• _EXERCISE GOAL_:
Repeat, exactly and completely, the material that follows. Omit the pictures.

• _DATA SHOWN_:
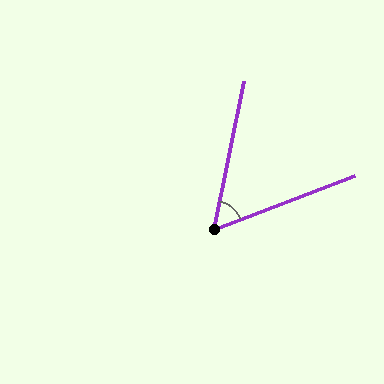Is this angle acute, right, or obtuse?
It is acute.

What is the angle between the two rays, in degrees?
Approximately 58 degrees.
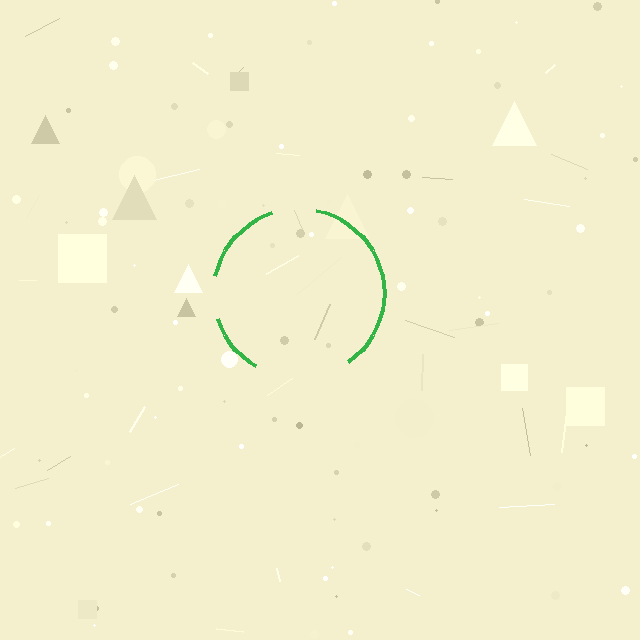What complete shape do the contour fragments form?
The contour fragments form a circle.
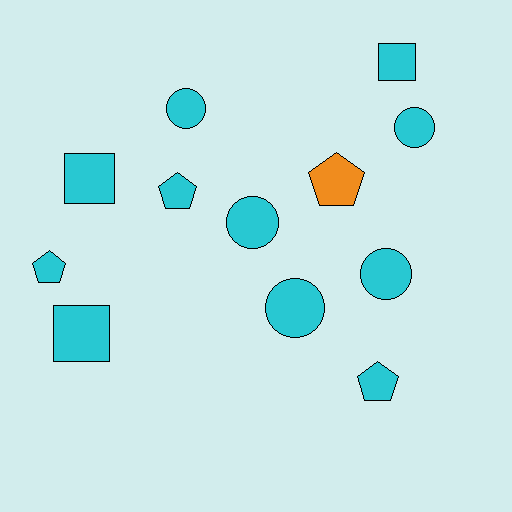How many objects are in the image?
There are 12 objects.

• _RESPONSE TO THIS EXERCISE_:
Is this angle acute, right, or obtuse?
It is acute.

What is the angle between the two rays, in degrees?
Approximately 58 degrees.
What complete shape do the contour fragments form?
The contour fragments form a circle.
How many objects are in the image?
There are 12 objects.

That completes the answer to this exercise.